== EXERCISE AIM ==
Below this line is a listing that includes pictures. Copy exactly, and only, the lines from the one containing "Which labeled shape" through the one containing "Is shape A oriented"; the pictures do not go in the copy.

== ENTRIES ==

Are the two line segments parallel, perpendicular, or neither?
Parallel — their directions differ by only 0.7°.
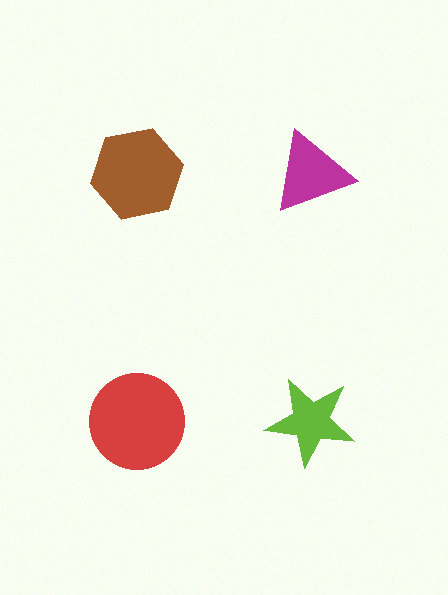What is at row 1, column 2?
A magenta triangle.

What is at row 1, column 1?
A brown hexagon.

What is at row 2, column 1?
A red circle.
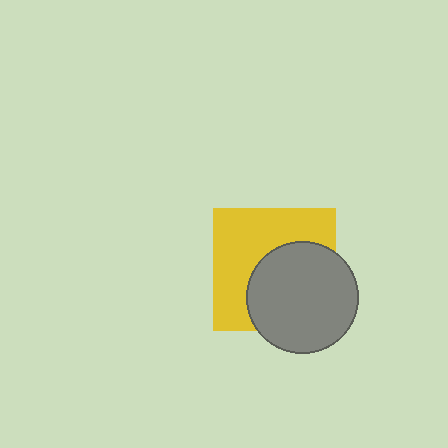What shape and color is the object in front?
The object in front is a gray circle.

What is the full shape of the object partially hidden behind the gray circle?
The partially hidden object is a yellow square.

...

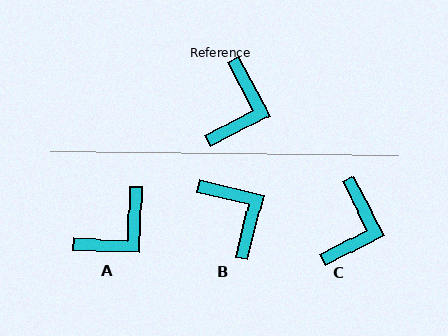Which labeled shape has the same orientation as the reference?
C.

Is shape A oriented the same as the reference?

== THE ANSWER ==
Which labeled shape has the same orientation as the reference?
C.

Is shape A oriented the same as the reference?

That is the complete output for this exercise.